• GOAL: Reproduce the entries word for word, and omit any picture you find in them.

• RECORDS FOR THE TASK:
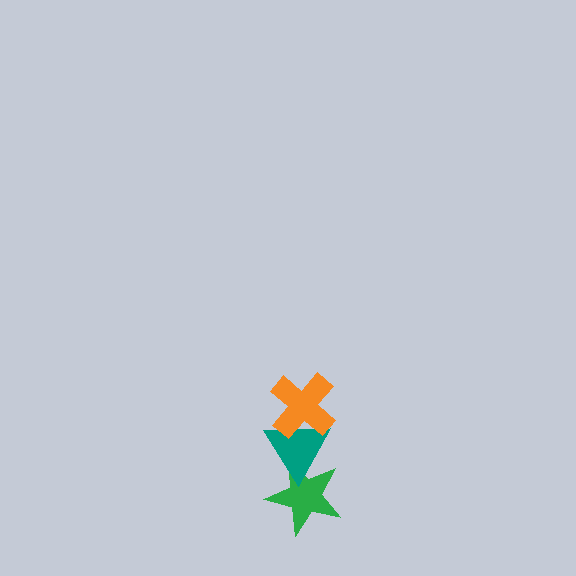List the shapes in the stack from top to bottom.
From top to bottom: the orange cross, the teal triangle, the green star.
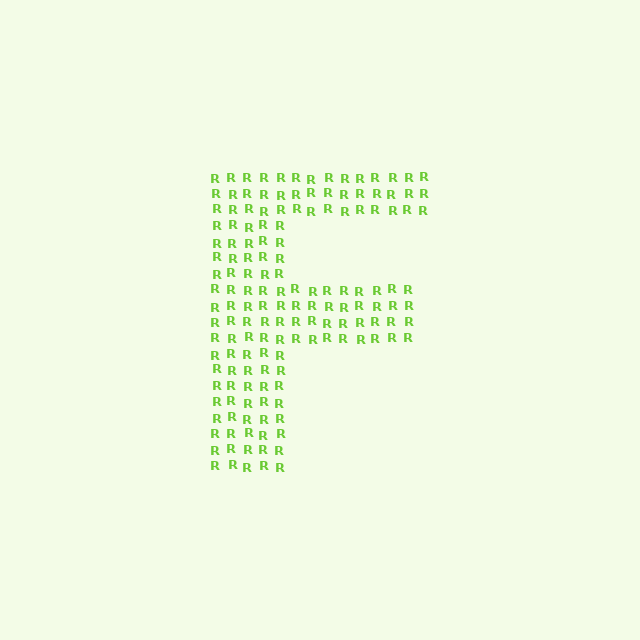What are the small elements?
The small elements are letter R's.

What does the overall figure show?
The overall figure shows the letter F.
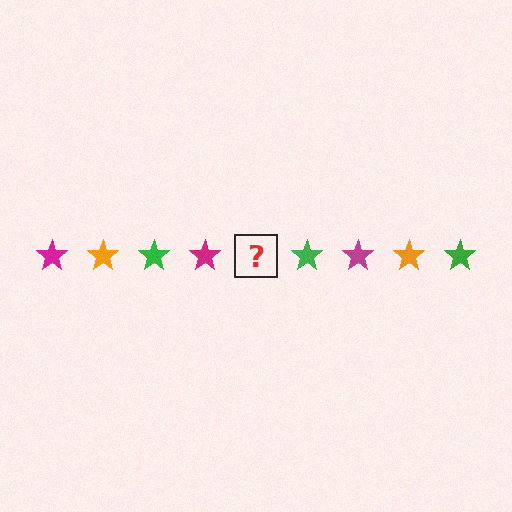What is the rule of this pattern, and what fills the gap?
The rule is that the pattern cycles through magenta, orange, green stars. The gap should be filled with an orange star.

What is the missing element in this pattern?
The missing element is an orange star.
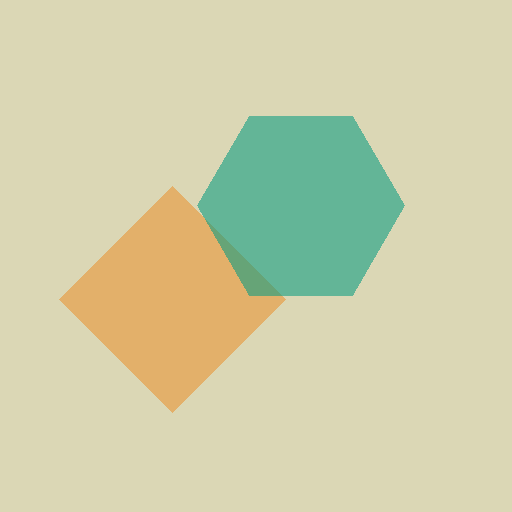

• CORRECT RESULT:
List the shapes in the stack from top to bottom.
From top to bottom: the orange cross, the teal triangle, the green star.
What are the small elements?
The small elements are letter R's.

What does the overall figure show?
The overall figure shows the letter F.
What is the rule of this pattern, and what fills the gap?
The rule is that the pattern cycles through magenta, orange, green stars. The gap should be filled with an orange star.

What is the missing element in this pattern?
The missing element is an orange star.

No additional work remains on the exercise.